Task to carry out:
Set down exactly the lines in the records below that run from the line with "Which object is" to the line with "Is the green pentagon horizontally", inclusive, and nothing more.

Data for processing:

..............................

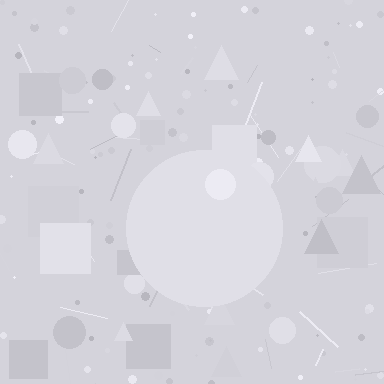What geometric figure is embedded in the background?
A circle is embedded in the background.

..............................

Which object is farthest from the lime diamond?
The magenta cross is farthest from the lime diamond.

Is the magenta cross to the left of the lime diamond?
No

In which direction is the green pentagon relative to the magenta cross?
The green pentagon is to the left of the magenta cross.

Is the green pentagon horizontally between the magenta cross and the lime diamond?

..............................

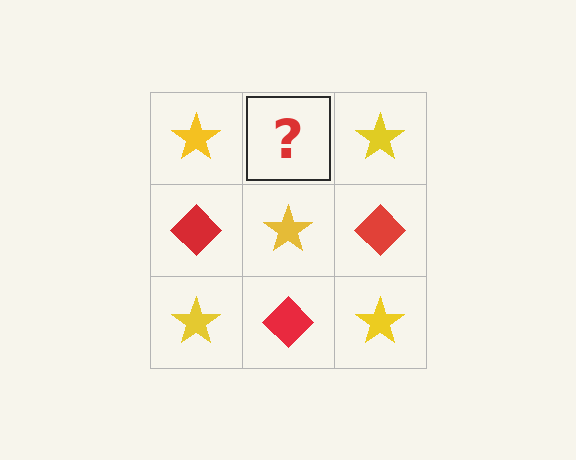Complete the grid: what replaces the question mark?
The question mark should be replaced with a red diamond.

..............................

Result:
Which object is farthest from the lime diamond?
The magenta cross is farthest from the lime diamond.

Is the magenta cross to the left of the lime diamond?
No

In which direction is the green pentagon relative to the magenta cross?
The green pentagon is to the left of the magenta cross.

Is the green pentagon horizontally between the magenta cross and the lime diamond?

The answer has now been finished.